(Instructions for the task) Output every line exactly as written. Leave out pictures.

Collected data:
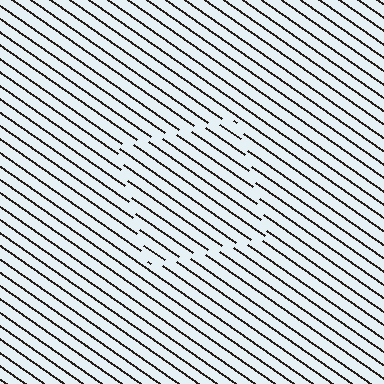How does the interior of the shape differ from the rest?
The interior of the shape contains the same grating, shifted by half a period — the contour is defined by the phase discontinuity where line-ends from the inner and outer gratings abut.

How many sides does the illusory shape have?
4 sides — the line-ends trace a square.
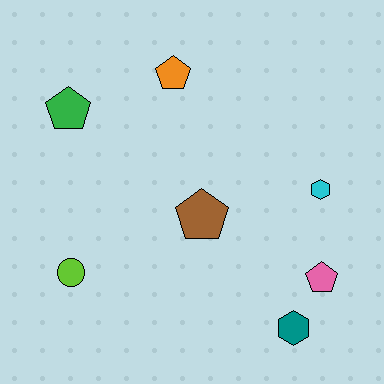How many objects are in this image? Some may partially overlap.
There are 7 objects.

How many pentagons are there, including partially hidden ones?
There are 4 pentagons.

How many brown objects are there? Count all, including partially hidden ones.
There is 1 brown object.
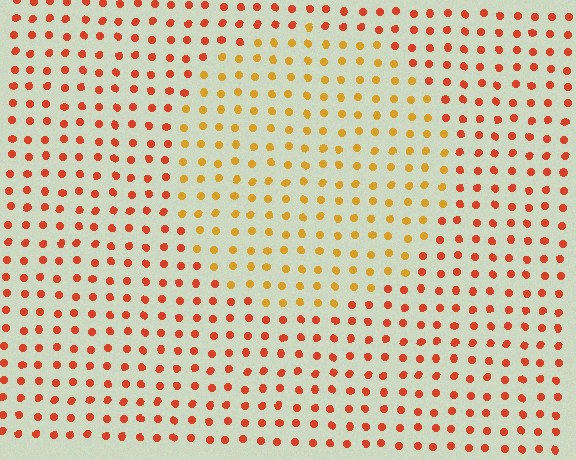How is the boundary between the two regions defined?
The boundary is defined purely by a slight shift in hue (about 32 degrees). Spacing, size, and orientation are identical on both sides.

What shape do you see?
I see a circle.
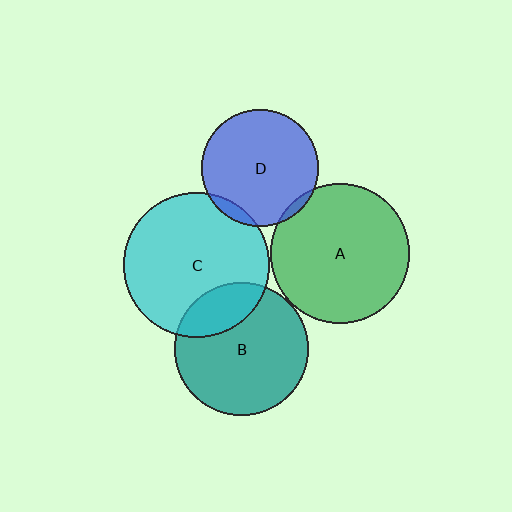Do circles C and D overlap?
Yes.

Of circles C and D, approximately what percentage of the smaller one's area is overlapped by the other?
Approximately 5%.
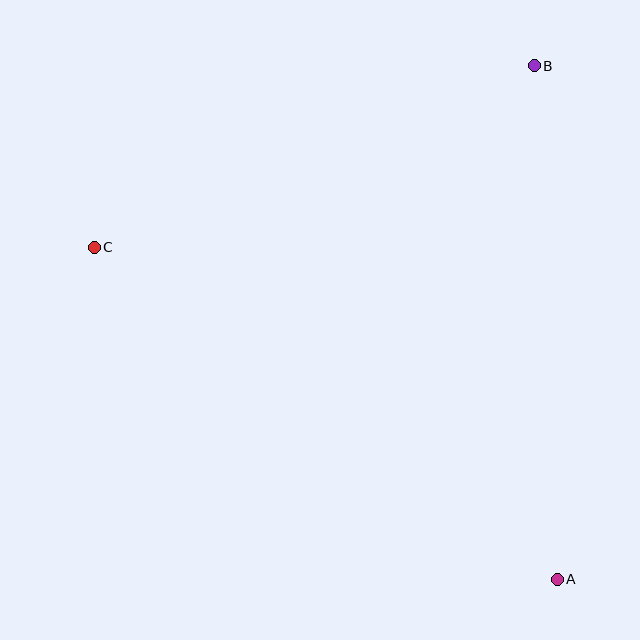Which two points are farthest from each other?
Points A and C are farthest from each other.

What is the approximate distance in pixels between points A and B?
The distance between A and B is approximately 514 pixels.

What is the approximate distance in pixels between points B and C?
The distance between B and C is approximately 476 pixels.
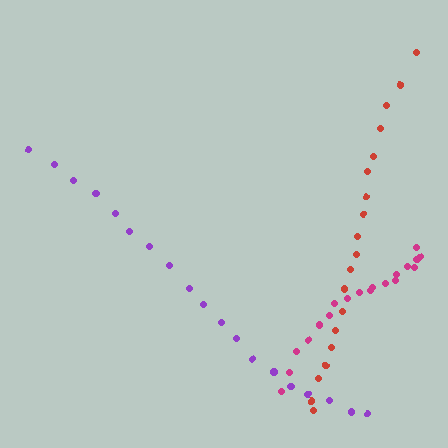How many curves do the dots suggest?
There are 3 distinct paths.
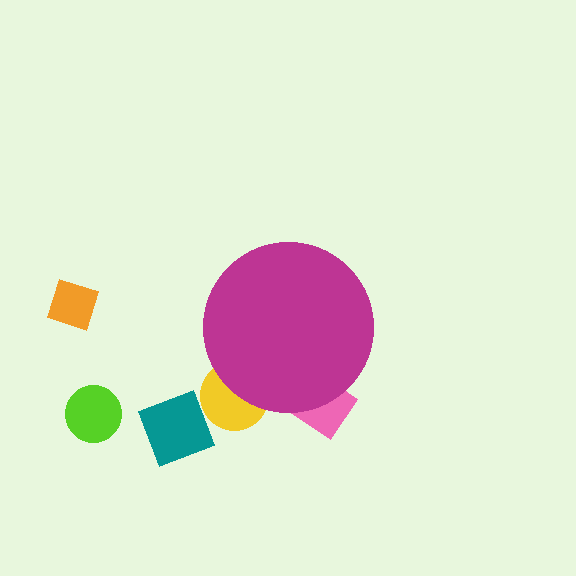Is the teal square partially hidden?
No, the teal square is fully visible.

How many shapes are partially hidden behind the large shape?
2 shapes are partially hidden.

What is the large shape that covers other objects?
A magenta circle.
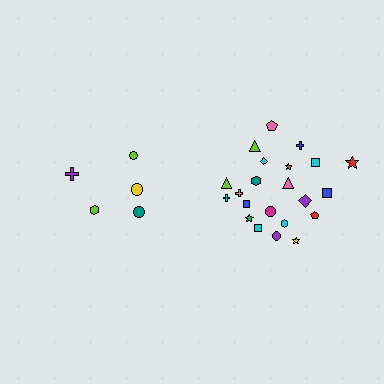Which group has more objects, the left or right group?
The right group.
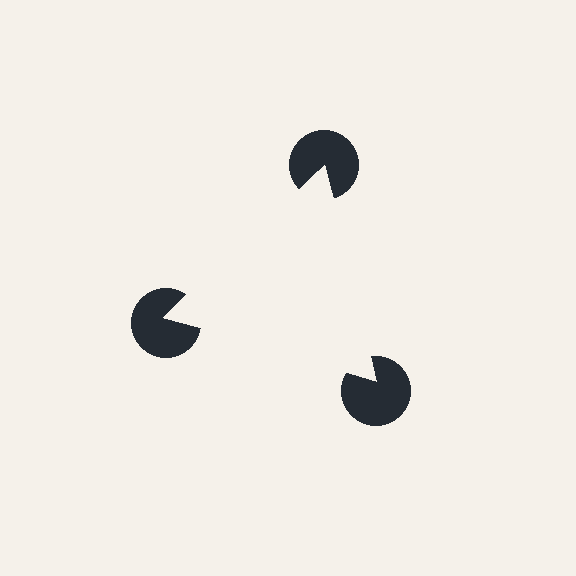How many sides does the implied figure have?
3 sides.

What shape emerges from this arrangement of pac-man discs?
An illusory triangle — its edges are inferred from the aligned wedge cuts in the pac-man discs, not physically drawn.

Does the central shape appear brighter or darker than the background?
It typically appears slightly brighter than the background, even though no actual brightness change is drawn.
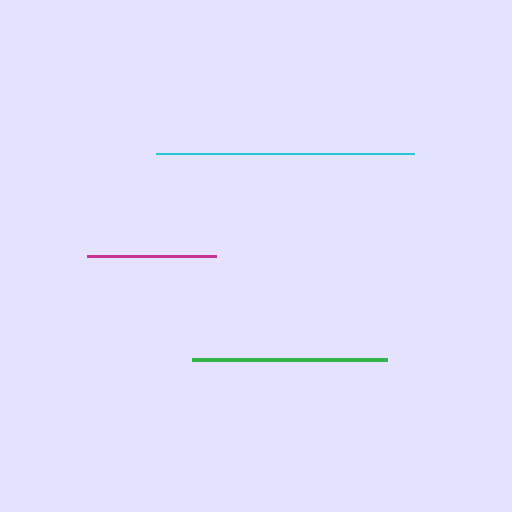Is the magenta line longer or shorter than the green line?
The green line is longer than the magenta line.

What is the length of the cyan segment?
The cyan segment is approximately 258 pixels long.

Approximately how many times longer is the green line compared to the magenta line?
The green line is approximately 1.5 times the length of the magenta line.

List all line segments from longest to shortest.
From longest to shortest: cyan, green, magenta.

(Exercise result)
How does the interior of the shape differ from the rest?
The interior of the shape contains the same grating, shifted by half a period — the contour is defined by the phase discontinuity where line-ends from the inner and outer gratings abut.

How many sides does the illusory shape have?
4 sides — the line-ends trace a square.
How many objects are in this image? Some may partially overlap.
There are 7 objects.

How many pentagons are there, including partially hidden ones?
There are 4 pentagons.

How many brown objects are there? Count all, including partially hidden ones.
There is 1 brown object.
How is the boundary between the two regions defined?
The boundary is defined purely by a slight shift in hue (about 32 degrees). Spacing, size, and orientation are identical on both sides.

What shape do you see?
I see a circle.
Do circles C and D overlap?
Yes.

Of circles C and D, approximately what percentage of the smaller one's area is overlapped by the other?
Approximately 5%.
Which two points are farthest from each other?
Points A and C are farthest from each other.

What is the approximate distance in pixels between points A and B?
The distance between A and B is approximately 514 pixels.

What is the approximate distance in pixels between points B and C?
The distance between B and C is approximately 476 pixels.
How many curves do the dots suggest?
There are 3 distinct paths.
Is the teal square partially hidden?
No, the teal square is fully visible.

How many shapes are partially hidden behind the large shape?
2 shapes are partially hidden.

What is the large shape that covers other objects?
A magenta circle.
Which group has more objects, the left or right group?
The right group.
How many sides does the implied figure have?
3 sides.

What shape emerges from this arrangement of pac-man discs?
An illusory triangle — its edges are inferred from the aligned wedge cuts in the pac-man discs, not physically drawn.

Does the central shape appear brighter or darker than the background?
It typically appears slightly brighter than the background, even though no actual brightness change is drawn.
Is the magenta line longer or shorter than the green line?
The green line is longer than the magenta line.

What is the length of the cyan segment?
The cyan segment is approximately 258 pixels long.

Approximately how many times longer is the green line compared to the magenta line?
The green line is approximately 1.5 times the length of the magenta line.

List all line segments from longest to shortest.
From longest to shortest: cyan, green, magenta.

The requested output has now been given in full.